[Questions about shape properties]
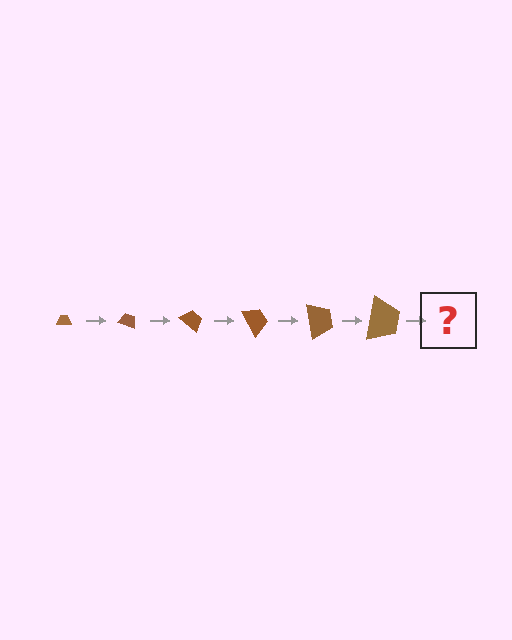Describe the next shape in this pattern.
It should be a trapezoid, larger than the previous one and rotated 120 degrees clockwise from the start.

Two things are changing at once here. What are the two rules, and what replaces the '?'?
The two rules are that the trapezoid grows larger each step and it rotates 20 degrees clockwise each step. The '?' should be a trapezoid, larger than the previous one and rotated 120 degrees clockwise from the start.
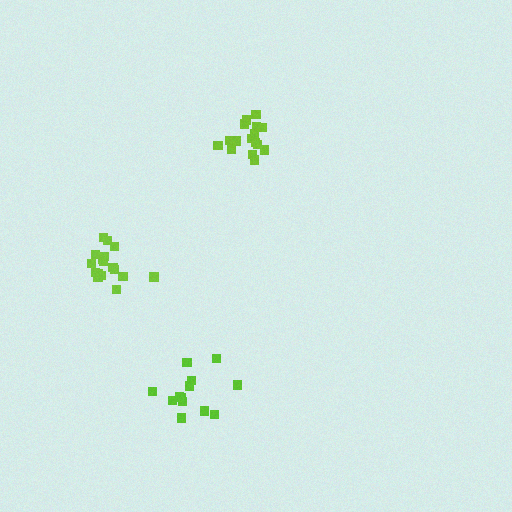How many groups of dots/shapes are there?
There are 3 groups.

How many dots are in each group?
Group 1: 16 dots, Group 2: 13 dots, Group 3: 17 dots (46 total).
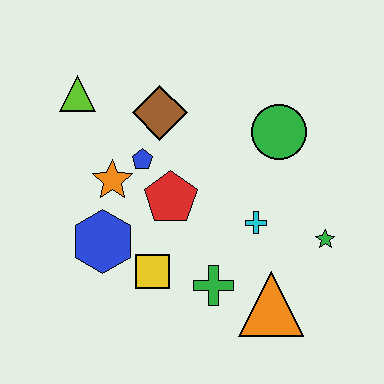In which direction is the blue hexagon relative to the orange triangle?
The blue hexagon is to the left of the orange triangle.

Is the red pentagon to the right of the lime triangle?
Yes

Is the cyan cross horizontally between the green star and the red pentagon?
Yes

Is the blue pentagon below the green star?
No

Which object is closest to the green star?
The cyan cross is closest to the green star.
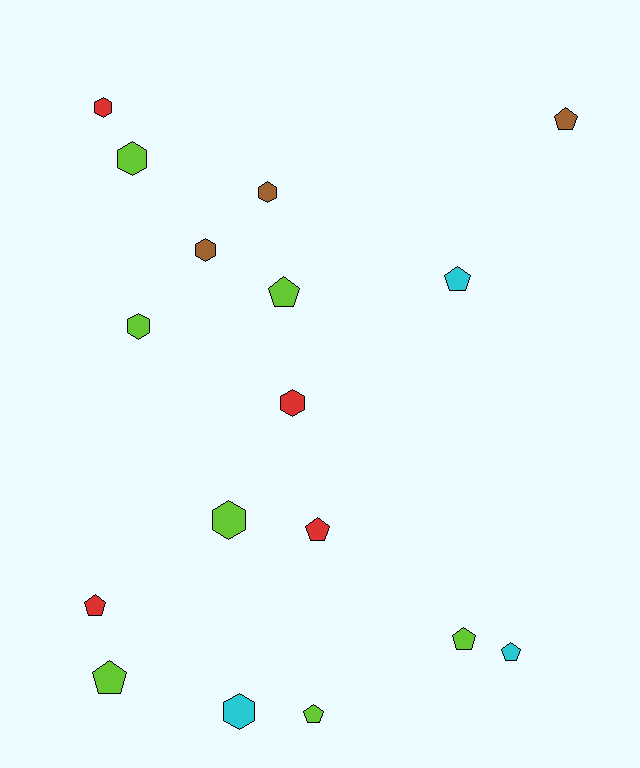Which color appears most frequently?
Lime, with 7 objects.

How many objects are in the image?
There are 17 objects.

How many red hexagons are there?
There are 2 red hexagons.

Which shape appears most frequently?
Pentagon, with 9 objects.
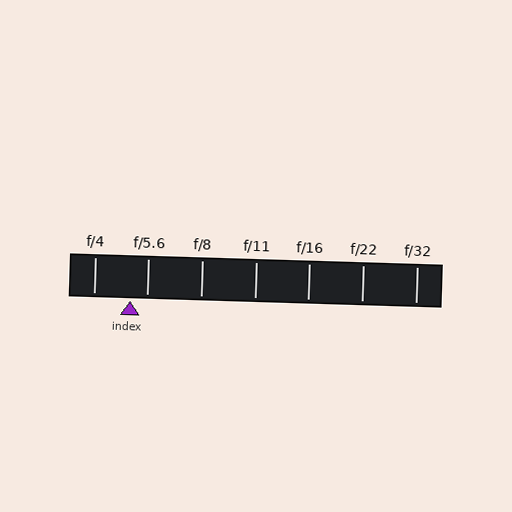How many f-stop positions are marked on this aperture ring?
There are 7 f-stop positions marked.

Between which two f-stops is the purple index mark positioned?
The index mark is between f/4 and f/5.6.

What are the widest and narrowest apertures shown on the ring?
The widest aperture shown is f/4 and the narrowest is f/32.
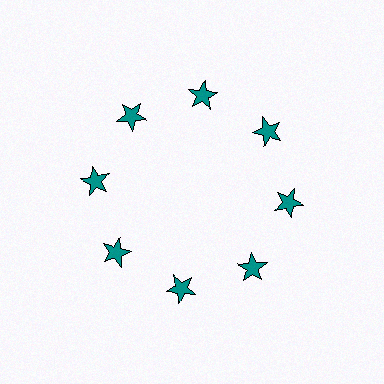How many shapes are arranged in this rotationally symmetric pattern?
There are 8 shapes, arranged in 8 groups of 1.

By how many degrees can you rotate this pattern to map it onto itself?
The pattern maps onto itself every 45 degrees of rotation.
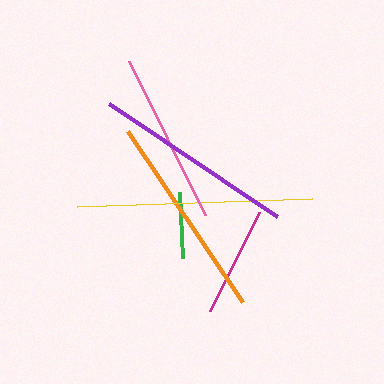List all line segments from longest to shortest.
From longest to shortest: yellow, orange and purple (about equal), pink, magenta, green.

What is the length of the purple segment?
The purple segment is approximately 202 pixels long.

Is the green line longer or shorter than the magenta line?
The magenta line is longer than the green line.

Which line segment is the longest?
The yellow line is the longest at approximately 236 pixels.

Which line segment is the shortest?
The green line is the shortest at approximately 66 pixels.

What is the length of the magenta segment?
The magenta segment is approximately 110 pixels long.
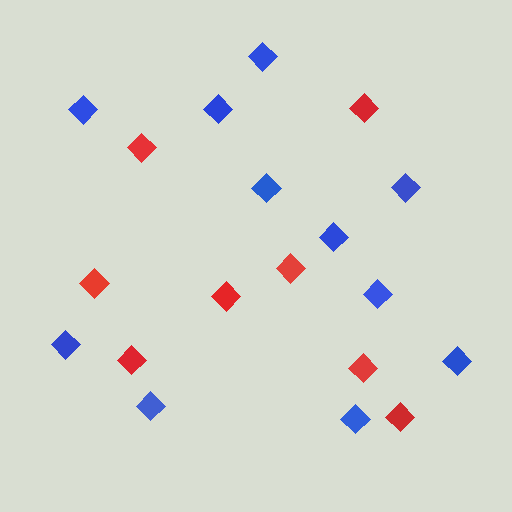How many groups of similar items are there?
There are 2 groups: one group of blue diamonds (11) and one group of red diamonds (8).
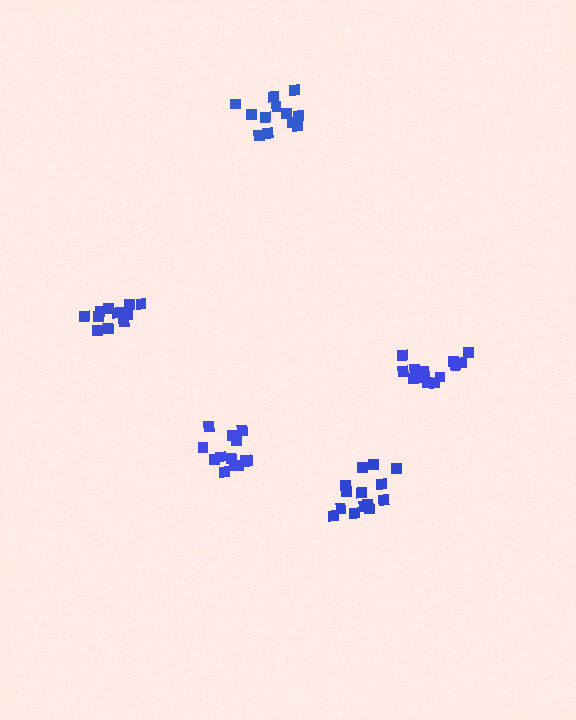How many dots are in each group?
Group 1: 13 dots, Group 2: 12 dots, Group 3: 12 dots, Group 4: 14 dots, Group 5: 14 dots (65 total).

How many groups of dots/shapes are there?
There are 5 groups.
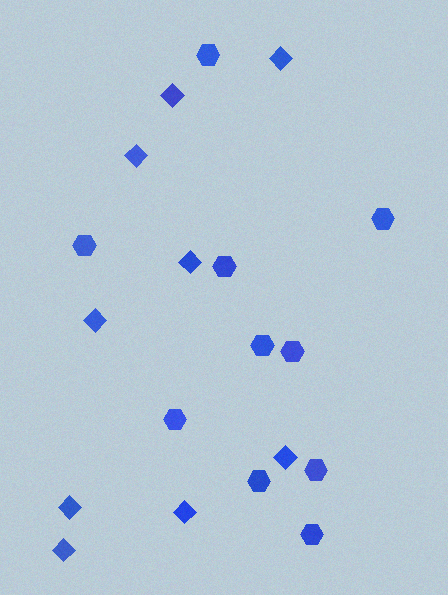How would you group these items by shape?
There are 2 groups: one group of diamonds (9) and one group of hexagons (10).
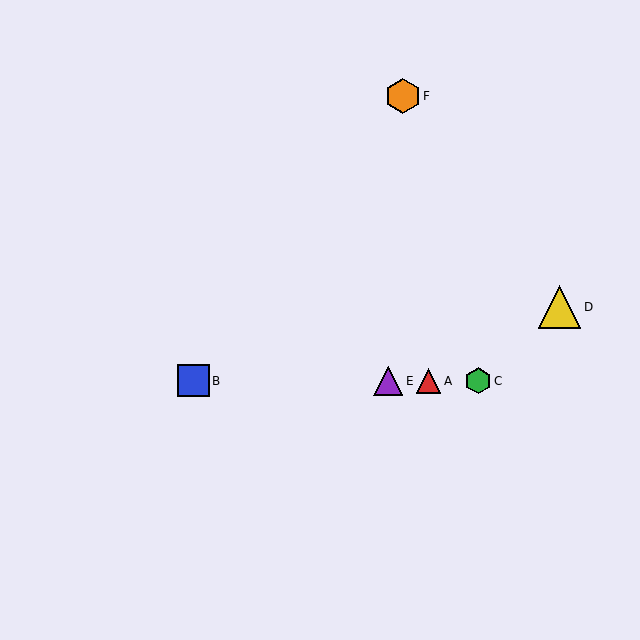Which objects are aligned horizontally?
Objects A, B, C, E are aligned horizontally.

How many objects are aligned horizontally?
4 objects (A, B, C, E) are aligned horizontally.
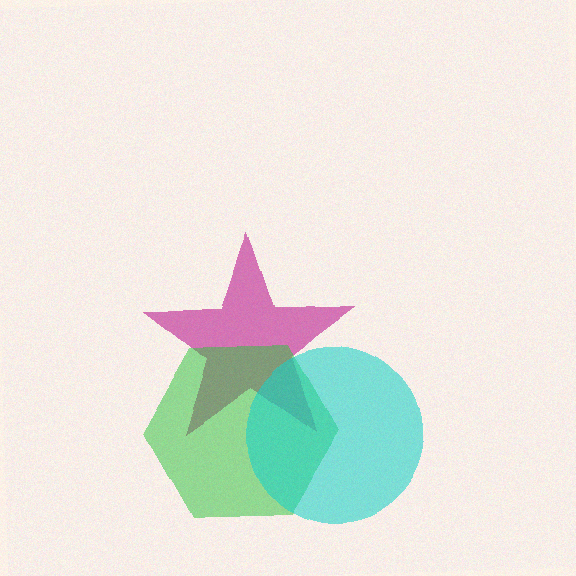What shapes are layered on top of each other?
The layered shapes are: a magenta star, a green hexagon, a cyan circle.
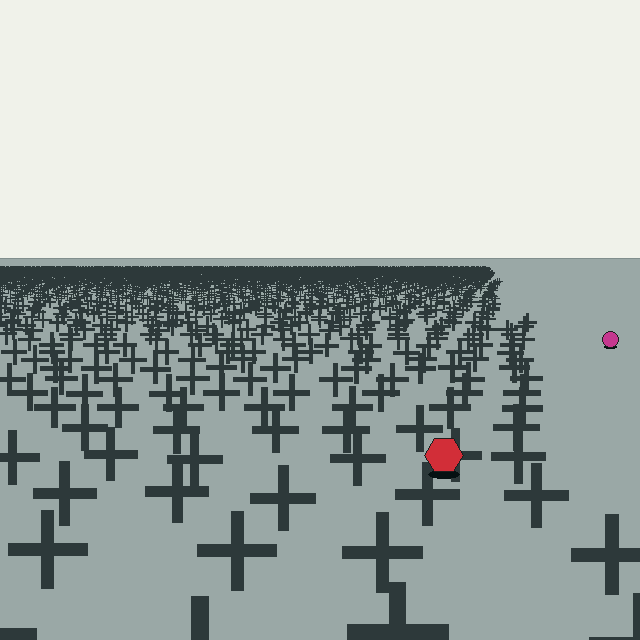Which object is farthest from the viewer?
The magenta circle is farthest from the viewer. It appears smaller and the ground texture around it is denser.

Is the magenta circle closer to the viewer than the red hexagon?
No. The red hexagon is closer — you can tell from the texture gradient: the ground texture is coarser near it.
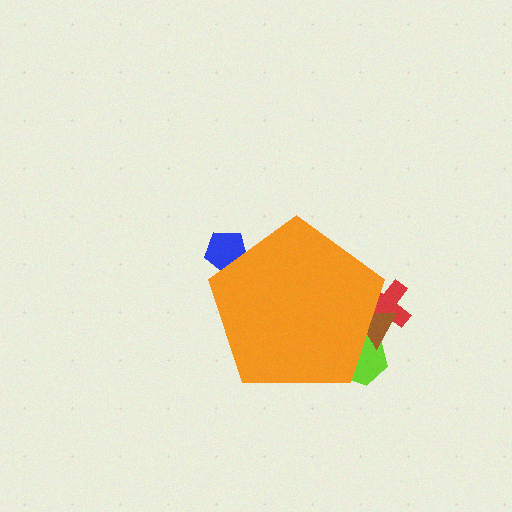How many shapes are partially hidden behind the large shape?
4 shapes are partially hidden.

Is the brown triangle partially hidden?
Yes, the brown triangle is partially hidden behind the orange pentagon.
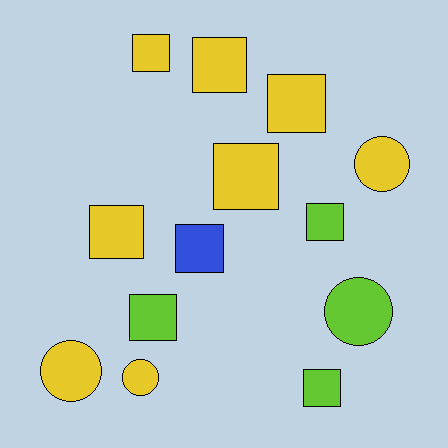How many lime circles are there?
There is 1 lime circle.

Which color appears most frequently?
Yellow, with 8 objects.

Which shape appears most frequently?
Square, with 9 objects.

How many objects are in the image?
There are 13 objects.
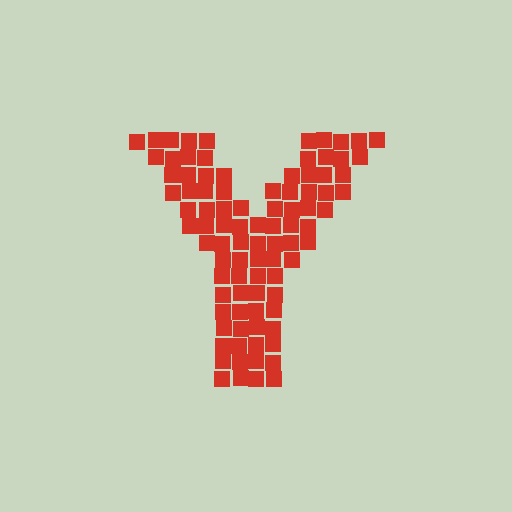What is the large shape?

* _EXERCISE INSTRUCTIONS_: Restate the listing above word for word, and skip the pictures.

* _ANSWER TO THE PROBLEM_:
Describe the next shape in this pattern.
It should be a trapezoid, larger than the previous one and rotated 120 degrees clockwise from the start.

Two things are changing at once here. What are the two rules, and what replaces the '?'?
The two rules are that the trapezoid grows larger each step and it rotates 20 degrees clockwise each step. The '?' should be a trapezoid, larger than the previous one and rotated 120 degrees clockwise from the start.
How many groups of dots/shapes are there?
There are 3 groups.

How many dots are in each group?
Group 1: 16 dots, Group 2: 13 dots, Group 3: 17 dots (46 total).
In which direction is the blue hexagon relative to the orange triangle?
The blue hexagon is to the left of the orange triangle.

Is the red pentagon to the right of the lime triangle?
Yes

Is the cyan cross horizontally between the green star and the red pentagon?
Yes

Is the blue pentagon below the green star?
No

Which object is closest to the green star?
The cyan cross is closest to the green star.
Which color appears most frequently?
Lime, with 7 objects.

How many objects are in the image?
There are 17 objects.

How many red hexagons are there?
There are 2 red hexagons.

Which shape appears most frequently?
Pentagon, with 9 objects.
How many f-stop positions are marked on this aperture ring?
There are 7 f-stop positions marked.

Between which two f-stops is the purple index mark positioned?
The index mark is between f/4 and f/5.6.

What are the widest and narrowest apertures shown on the ring?
The widest aperture shown is f/4 and the narrowest is f/32.
How many shapes are arranged in this rotationally symmetric pattern?
There are 8 shapes, arranged in 8 groups of 1.

By how many degrees can you rotate this pattern to map it onto itself?
The pattern maps onto itself every 45 degrees of rotation.
List all line segments from longest to shortest.
From longest to shortest: yellow, orange and purple (about equal), pink, magenta, green.

What is the length of the purple segment?
The purple segment is approximately 202 pixels long.

Is the green line longer or shorter than the magenta line?
The magenta line is longer than the green line.

Which line segment is the longest?
The yellow line is the longest at approximately 236 pixels.

Which line segment is the shortest?
The green line is the shortest at approximately 66 pixels.

What is the length of the magenta segment?
The magenta segment is approximately 110 pixels long.
How many groups of similar items are there?
There are 2 groups: one group of blue diamonds (11) and one group of red diamonds (8).
How many dots are in each group?
Group 1: 13 dots, Group 2: 12 dots, Group 3: 12 dots, Group 4: 14 dots, Group 5: 14 dots (65 total).

How many groups of dots/shapes are there?
There are 5 groups.
How would you group these items by shape?
There are 2 groups: one group of diamonds (9) and one group of hexagons (10).
Which objects are aligned horizontally?
Objects A, B, C, E are aligned horizontally.

How many objects are aligned horizontally?
4 objects (A, B, C, E) are aligned horizontally.
What shapes are layered on top of each other?
The layered shapes are: a magenta star, a green hexagon, a cyan circle.
Which object is farthest from the viewer?
The magenta circle is farthest from the viewer. It appears smaller and the ground texture around it is denser.

Is the magenta circle closer to the viewer than the red hexagon?
No. The red hexagon is closer — you can tell from the texture gradient: the ground texture is coarser near it.
How many shapes are partially hidden behind the large shape?
4 shapes are partially hidden.

Is the brown triangle partially hidden?
Yes, the brown triangle is partially hidden behind the orange pentagon.
How many lime circles are there?
There is 1 lime circle.

Which color appears most frequently?
Yellow, with 8 objects.

Which shape appears most frequently?
Square, with 9 objects.

How many objects are in the image?
There are 13 objects.
What is the large shape?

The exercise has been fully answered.